### [What to work on]
Make an exact copy of the records, with the pictures left out.

### [Exercise data]
%%
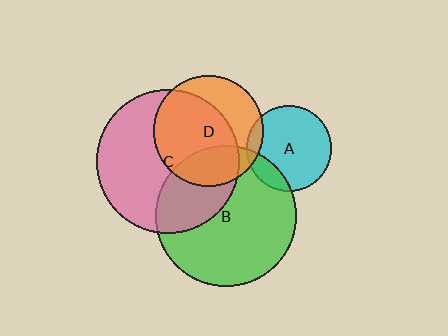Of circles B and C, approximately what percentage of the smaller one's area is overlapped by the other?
Approximately 35%.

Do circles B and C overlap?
Yes.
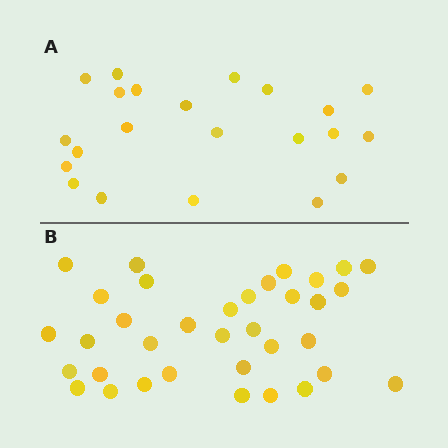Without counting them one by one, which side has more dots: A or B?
Region B (the bottom region) has more dots.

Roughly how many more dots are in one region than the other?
Region B has approximately 15 more dots than region A.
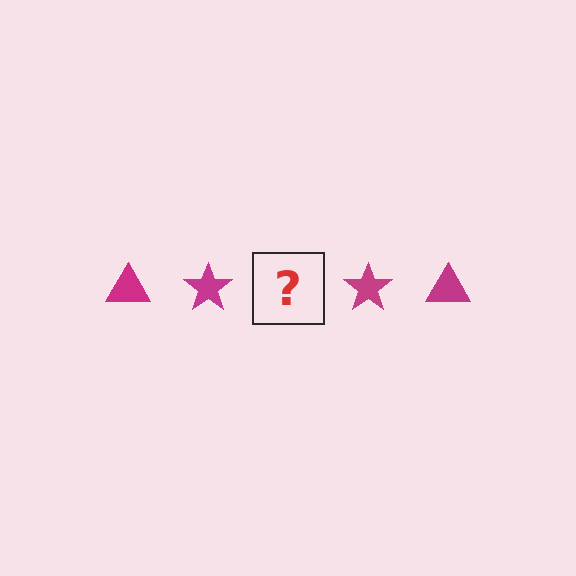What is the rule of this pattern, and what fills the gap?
The rule is that the pattern cycles through triangle, star shapes in magenta. The gap should be filled with a magenta triangle.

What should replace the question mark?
The question mark should be replaced with a magenta triangle.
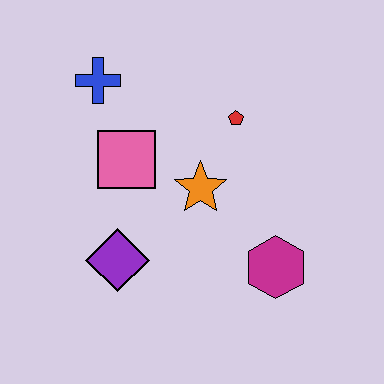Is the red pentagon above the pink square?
Yes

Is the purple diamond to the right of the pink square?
No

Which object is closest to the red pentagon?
The orange star is closest to the red pentagon.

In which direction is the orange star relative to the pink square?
The orange star is to the right of the pink square.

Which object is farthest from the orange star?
The blue cross is farthest from the orange star.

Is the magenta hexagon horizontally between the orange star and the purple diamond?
No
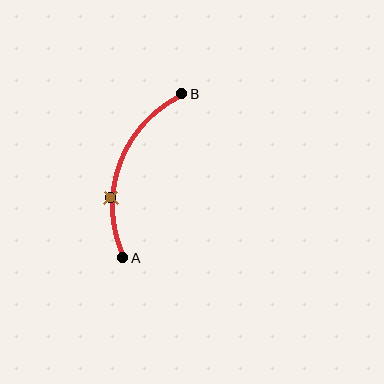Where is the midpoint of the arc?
The arc midpoint is the point on the curve farthest from the straight line joining A and B. It sits to the left of that line.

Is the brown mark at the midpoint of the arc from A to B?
No. The brown mark lies on the arc but is closer to endpoint A. The arc midpoint would be at the point on the curve equidistant along the arc from both A and B.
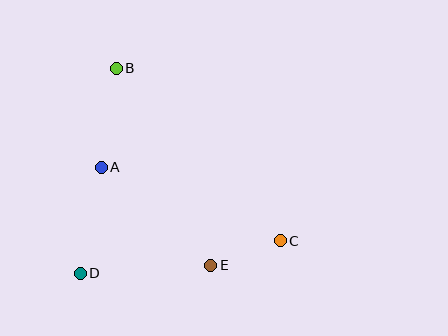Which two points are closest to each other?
Points C and E are closest to each other.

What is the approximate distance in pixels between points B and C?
The distance between B and C is approximately 238 pixels.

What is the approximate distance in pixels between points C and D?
The distance between C and D is approximately 203 pixels.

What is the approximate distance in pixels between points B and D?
The distance between B and D is approximately 208 pixels.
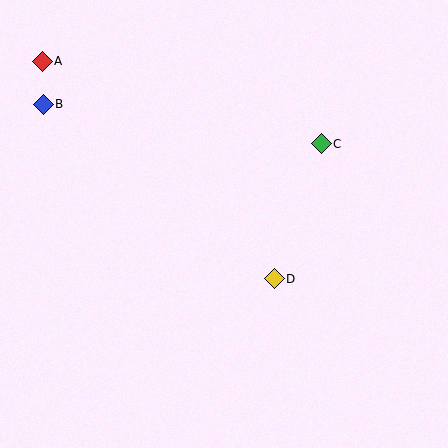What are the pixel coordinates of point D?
Point D is at (274, 279).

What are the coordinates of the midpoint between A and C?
The midpoint between A and C is at (182, 103).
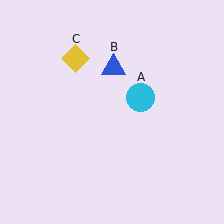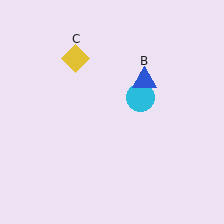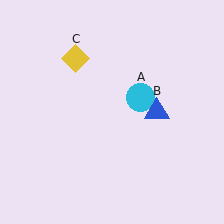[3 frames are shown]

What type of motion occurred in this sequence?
The blue triangle (object B) rotated clockwise around the center of the scene.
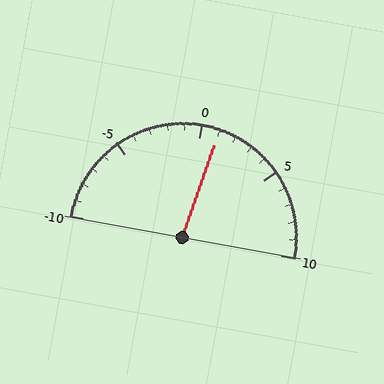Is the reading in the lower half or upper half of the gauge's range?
The reading is in the upper half of the range (-10 to 10).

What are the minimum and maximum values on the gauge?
The gauge ranges from -10 to 10.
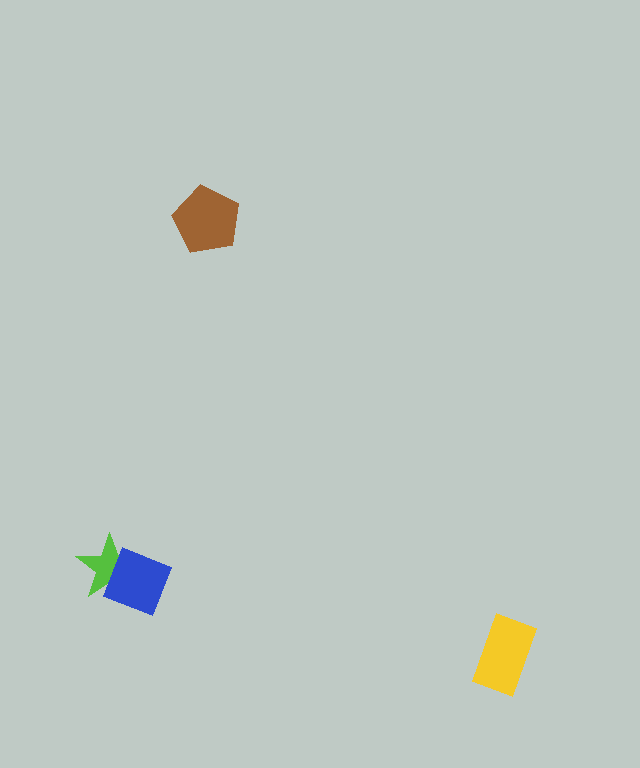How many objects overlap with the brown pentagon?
0 objects overlap with the brown pentagon.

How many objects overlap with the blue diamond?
1 object overlaps with the blue diamond.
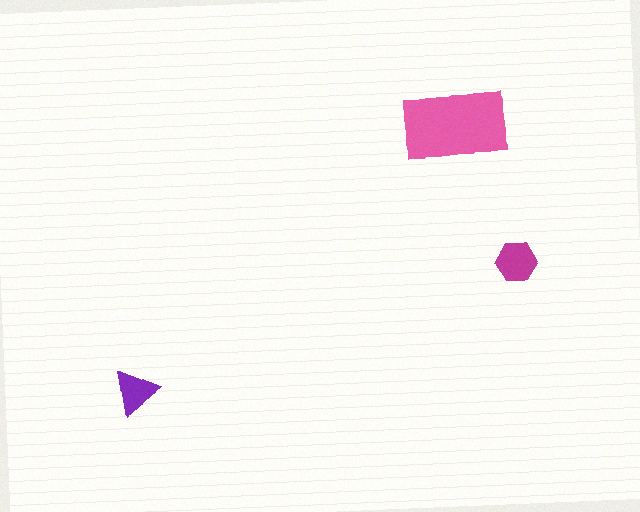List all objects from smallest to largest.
The purple triangle, the magenta hexagon, the pink rectangle.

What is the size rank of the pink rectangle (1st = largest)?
1st.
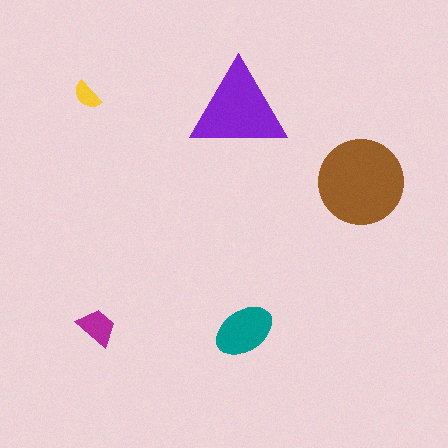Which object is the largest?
The brown circle.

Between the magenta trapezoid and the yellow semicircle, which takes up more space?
The magenta trapezoid.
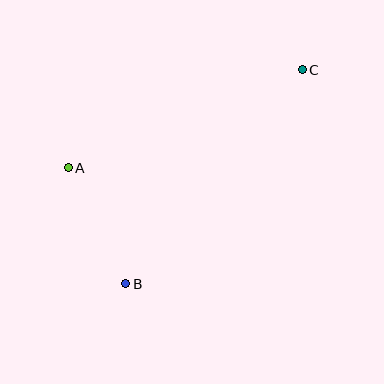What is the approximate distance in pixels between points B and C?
The distance between B and C is approximately 277 pixels.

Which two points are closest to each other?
Points A and B are closest to each other.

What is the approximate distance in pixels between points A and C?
The distance between A and C is approximately 254 pixels.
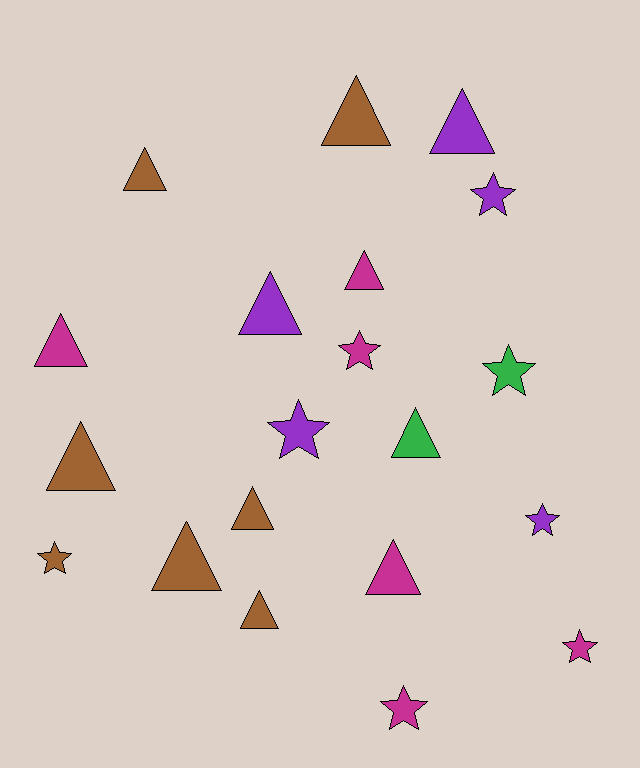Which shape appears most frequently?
Triangle, with 12 objects.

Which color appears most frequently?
Brown, with 7 objects.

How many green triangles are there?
There is 1 green triangle.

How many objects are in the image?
There are 20 objects.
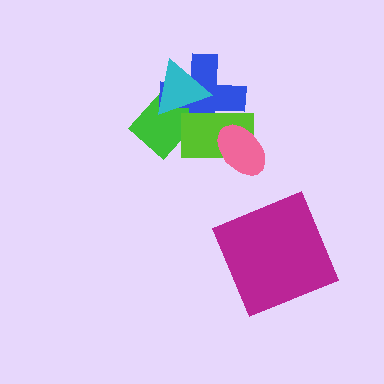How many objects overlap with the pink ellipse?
1 object overlaps with the pink ellipse.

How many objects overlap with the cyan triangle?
2 objects overlap with the cyan triangle.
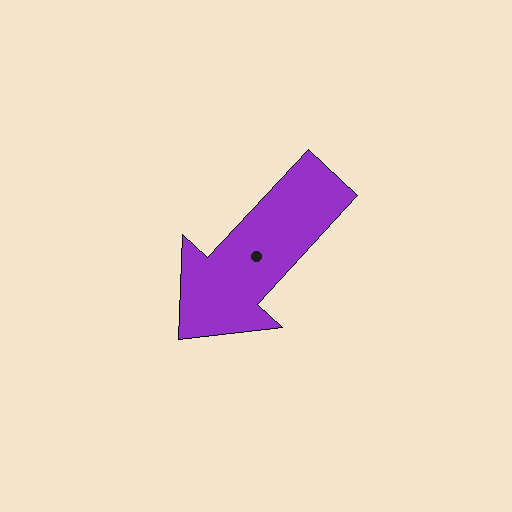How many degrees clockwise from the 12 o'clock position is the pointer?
Approximately 223 degrees.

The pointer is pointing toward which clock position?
Roughly 7 o'clock.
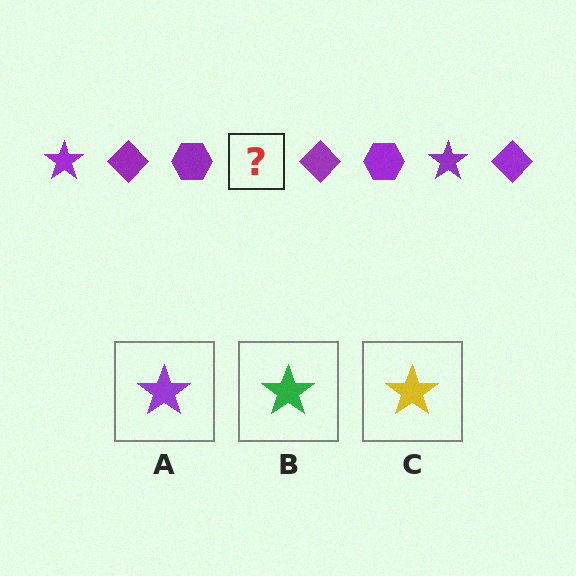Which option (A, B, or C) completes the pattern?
A.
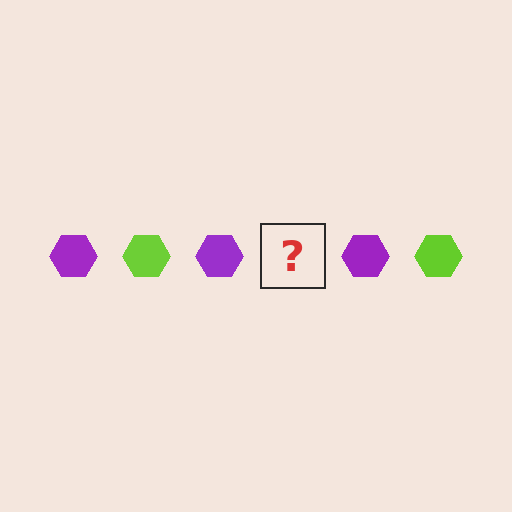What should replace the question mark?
The question mark should be replaced with a lime hexagon.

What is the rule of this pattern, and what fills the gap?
The rule is that the pattern cycles through purple, lime hexagons. The gap should be filled with a lime hexagon.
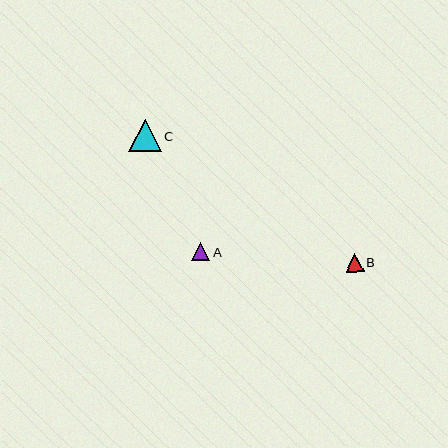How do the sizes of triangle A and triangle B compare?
Triangle A and triangle B are approximately the same size.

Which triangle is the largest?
Triangle C is the largest with a size of approximately 32 pixels.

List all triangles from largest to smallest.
From largest to smallest: C, A, B.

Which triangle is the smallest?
Triangle B is the smallest with a size of approximately 18 pixels.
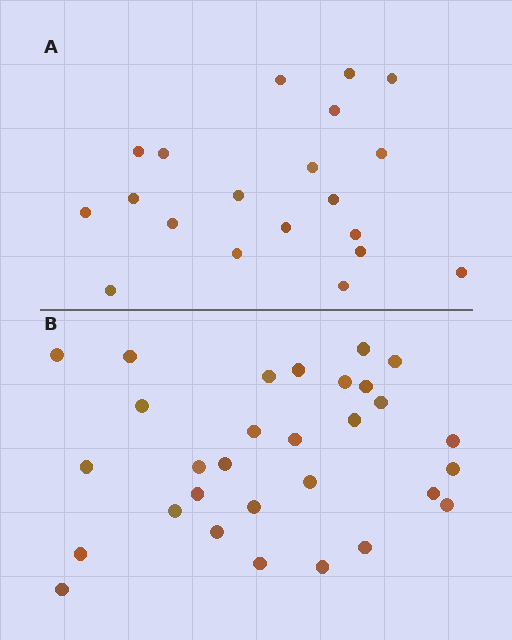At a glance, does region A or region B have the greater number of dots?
Region B (the bottom region) has more dots.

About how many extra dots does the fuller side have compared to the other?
Region B has roughly 10 or so more dots than region A.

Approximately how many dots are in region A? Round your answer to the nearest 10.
About 20 dots.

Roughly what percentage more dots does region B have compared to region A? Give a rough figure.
About 50% more.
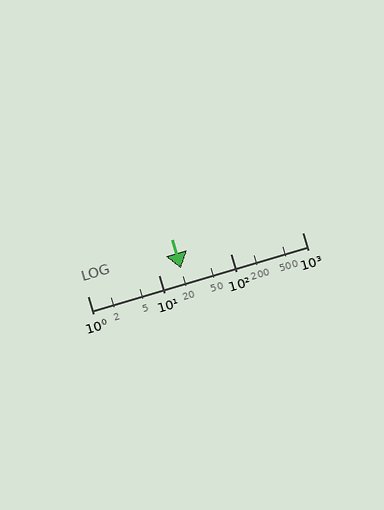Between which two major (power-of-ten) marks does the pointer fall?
The pointer is between 10 and 100.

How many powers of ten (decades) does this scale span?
The scale spans 3 decades, from 1 to 1000.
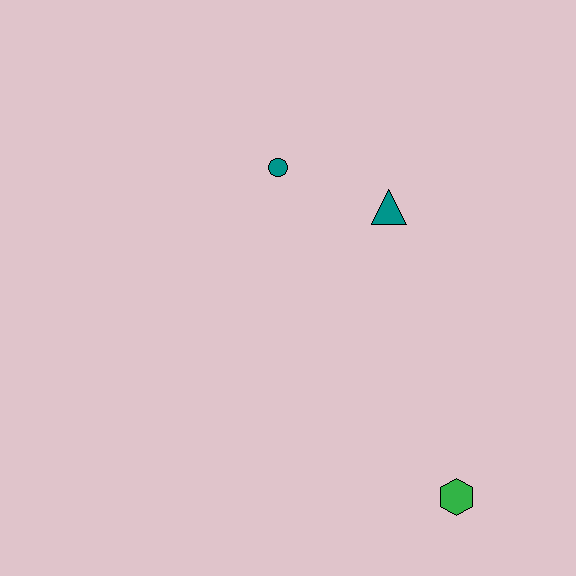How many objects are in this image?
There are 3 objects.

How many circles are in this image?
There is 1 circle.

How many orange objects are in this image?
There are no orange objects.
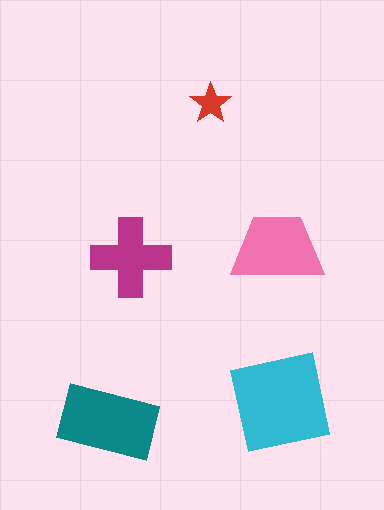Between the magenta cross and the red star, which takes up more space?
The magenta cross.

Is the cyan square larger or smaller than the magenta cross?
Larger.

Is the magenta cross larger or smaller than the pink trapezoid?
Smaller.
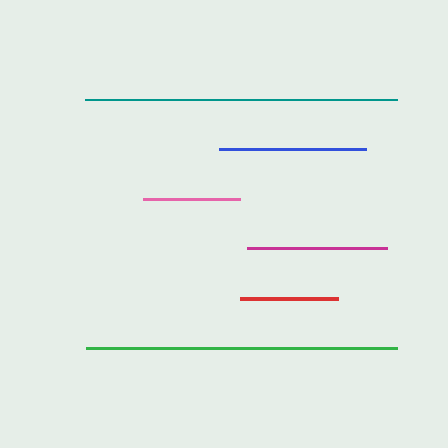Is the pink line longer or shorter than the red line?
The red and pink lines are approximately the same length (about 98 and 97 pixels).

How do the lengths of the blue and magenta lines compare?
The blue and magenta lines are approximately the same length.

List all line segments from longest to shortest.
From longest to shortest: teal and green (about equal), blue and magenta (about equal), red and pink (about equal).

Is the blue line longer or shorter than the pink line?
The blue line is longer than the pink line.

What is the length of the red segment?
The red segment is approximately 98 pixels long.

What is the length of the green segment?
The green segment is approximately 311 pixels long.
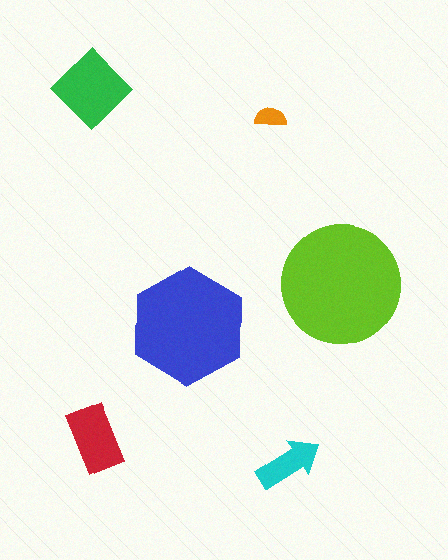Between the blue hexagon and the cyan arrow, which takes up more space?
The blue hexagon.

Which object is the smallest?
The orange semicircle.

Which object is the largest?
The lime circle.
%%
### [Reply]
Of circles B and C, approximately what percentage of the smaller one's area is overlapped by the other?
Approximately 35%.

Do circles B and C overlap?
Yes.
Without counting them one by one, which side has more dots: A or B?
Region B (the bottom region) has more dots.

Roughly how many more dots are in one region than the other?
Region B has approximately 15 more dots than region A.
What is the rule of this pattern, and what fills the gap?
The rule is that the pattern cycles through triangle, star shapes in magenta. The gap should be filled with a magenta triangle.

What should replace the question mark?
The question mark should be replaced with a magenta triangle.
Is the red pentagon above the pink square?
Yes

Is the purple diamond to the right of the pink square?
No

Which object is closest to the red pentagon?
The orange star is closest to the red pentagon.

In which direction is the orange star relative to the pink square?
The orange star is to the right of the pink square.

Which object is farthest from the orange star?
The blue cross is farthest from the orange star.

Is the magenta hexagon horizontally between the orange star and the purple diamond?
No
Where is the midpoint of the arc?
The arc midpoint is the point on the curve farthest from the straight line joining A and B. It sits to the left of that line.

Is the brown mark at the midpoint of the arc from A to B?
No. The brown mark lies on the arc but is closer to endpoint A. The arc midpoint would be at the point on the curve equidistant along the arc from both A and B.
Which two points are closest to each other?
Points C and E are closest to each other.

What is the approximate distance in pixels between points B and C?
The distance between B and C is approximately 238 pixels.

What is the approximate distance in pixels between points C and D?
The distance between C and D is approximately 203 pixels.

What is the approximate distance in pixels between points B and D?
The distance between B and D is approximately 208 pixels.
What are the pixel coordinates of point D?
Point D is at (274, 279).

What are the coordinates of the midpoint between A and C?
The midpoint between A and C is at (182, 103).
[3 frames are shown]

What type of motion occurred in this sequence?
The blue triangle (object B) rotated clockwise around the center of the scene.
Is the reading in the lower half or upper half of the gauge's range?
The reading is in the upper half of the range (-10 to 10).

What are the minimum and maximum values on the gauge?
The gauge ranges from -10 to 10.
How many objects overlap with the brown pentagon?
0 objects overlap with the brown pentagon.

How many objects overlap with the blue diamond?
1 object overlaps with the blue diamond.
List all objects from smallest to largest.
The purple triangle, the magenta hexagon, the pink rectangle.

What is the size rank of the pink rectangle (1st = largest)?
1st.
Which object is the largest?
The brown circle.

Between the magenta trapezoid and the yellow semicircle, which takes up more space?
The magenta trapezoid.
What is the approximate distance in pixels between points B and C?
The distance between B and C is approximately 277 pixels.

Which two points are closest to each other?
Points A and B are closest to each other.

What is the approximate distance in pixels between points A and C?
The distance between A and C is approximately 254 pixels.
Which shape appears most frequently?
Triangle, with 12 objects.

Which color appears most frequently?
Brown, with 7 objects.

How many green triangles are there?
There is 1 green triangle.

How many objects are in the image?
There are 20 objects.
How many objects overlap with the pink ellipse?
1 object overlaps with the pink ellipse.

How many objects overlap with the cyan triangle?
2 objects overlap with the cyan triangle.
How many degrees clockwise from the 12 o'clock position is the pointer?
Approximately 223 degrees.

The pointer is pointing toward which clock position?
Roughly 7 o'clock.
Which option (A, B, or C) completes the pattern?
A.
What should replace the question mark?
The question mark should be replaced with a lime hexagon.

What is the rule of this pattern, and what fills the gap?
The rule is that the pattern cycles through purple, lime hexagons. The gap should be filled with a lime hexagon.
How do the sizes of triangle A and triangle B compare?
Triangle A and triangle B are approximately the same size.

Which triangle is the largest?
Triangle C is the largest with a size of approximately 32 pixels.

List all triangles from largest to smallest.
From largest to smallest: C, A, B.

Which triangle is the smallest?
Triangle B is the smallest with a size of approximately 18 pixels.
At a glance, does region A or region B have the greater number of dots?
Region B (the bottom region) has more dots.

About how many extra dots does the fuller side have compared to the other?
Region B has roughly 10 or so more dots than region A.

Approximately how many dots are in region A? Round your answer to the nearest 10.
About 20 dots.

Roughly what percentage more dots does region B have compared to region A? Give a rough figure.
About 50% more.
Between which two major (power-of-ten) marks does the pointer fall?
The pointer is between 10 and 100.

How many powers of ten (decades) does this scale span?
The scale spans 3 decades, from 1 to 1000.
How many objects are in this image?
There are 3 objects.

How many circles are in this image?
There is 1 circle.

How many orange objects are in this image?
There are no orange objects.
Between the magenta cross and the red star, which takes up more space?
The magenta cross.

Is the cyan square larger or smaller than the magenta cross?
Larger.

Is the magenta cross larger or smaller than the pink trapezoid?
Smaller.
Is the pink line longer or shorter than the red line?
The red and pink lines are approximately the same length (about 98 and 97 pixels).

How do the lengths of the blue and magenta lines compare?
The blue and magenta lines are approximately the same length.

List all line segments from longest to shortest.
From longest to shortest: teal and green (about equal), blue and magenta (about equal), red and pink (about equal).

Is the blue line longer or shorter than the pink line?
The blue line is longer than the pink line.

What is the length of the red segment?
The red segment is approximately 98 pixels long.

What is the length of the green segment?
The green segment is approximately 311 pixels long.
Between the blue hexagon and the cyan arrow, which takes up more space?
The blue hexagon.

Which object is the smallest?
The orange semicircle.

Which object is the largest?
The lime circle.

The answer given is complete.